YOUR INSTRUCTIONS: In the records below, find the line that contains "List all objects from largest to smallest." and the line that contains "Approximately how much"; write out exactly those two lines and everything between them, without the pictures.

MATERIAL PROVIDED:
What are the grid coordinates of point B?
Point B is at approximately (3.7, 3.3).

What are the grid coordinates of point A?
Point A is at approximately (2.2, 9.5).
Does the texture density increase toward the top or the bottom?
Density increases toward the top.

...

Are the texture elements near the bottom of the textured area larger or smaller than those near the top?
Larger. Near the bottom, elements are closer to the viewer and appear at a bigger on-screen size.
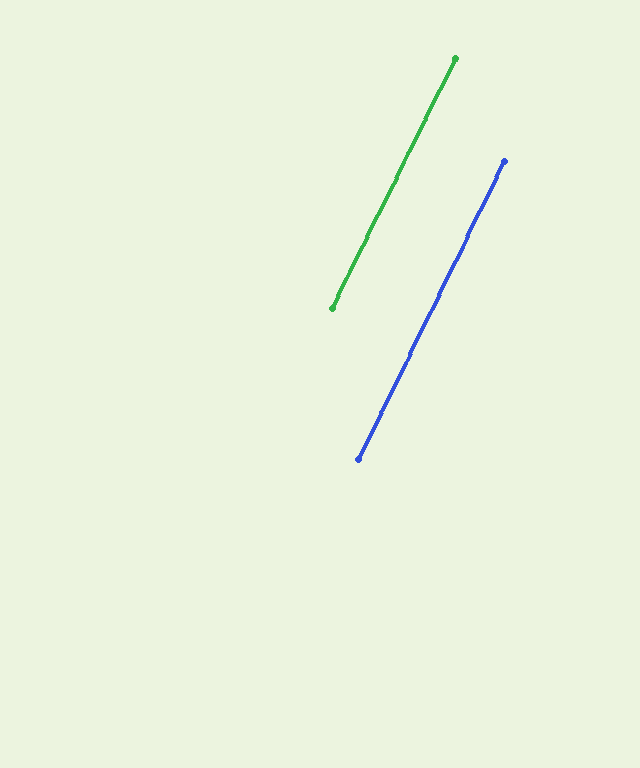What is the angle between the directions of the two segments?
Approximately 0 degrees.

==

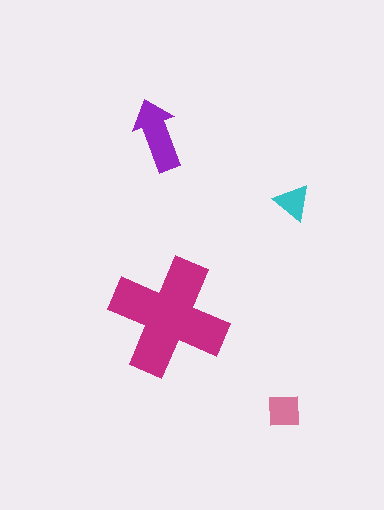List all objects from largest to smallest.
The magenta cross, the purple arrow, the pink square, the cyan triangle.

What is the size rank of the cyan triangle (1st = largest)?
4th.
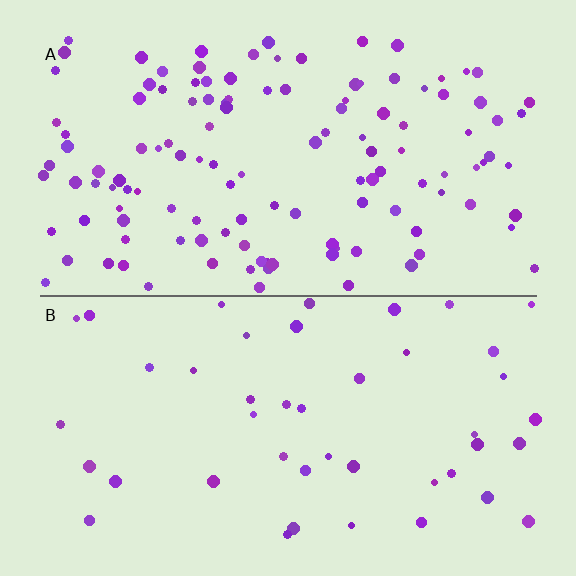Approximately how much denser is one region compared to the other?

WRITTEN RESPONSE:
List all objects from largest to smallest.
The magenta cross, the purple arrow, the pink square, the cyan triangle.

What is the size rank of the cyan triangle (1st = largest)?
4th.
Approximately how much denser is one region compared to the other?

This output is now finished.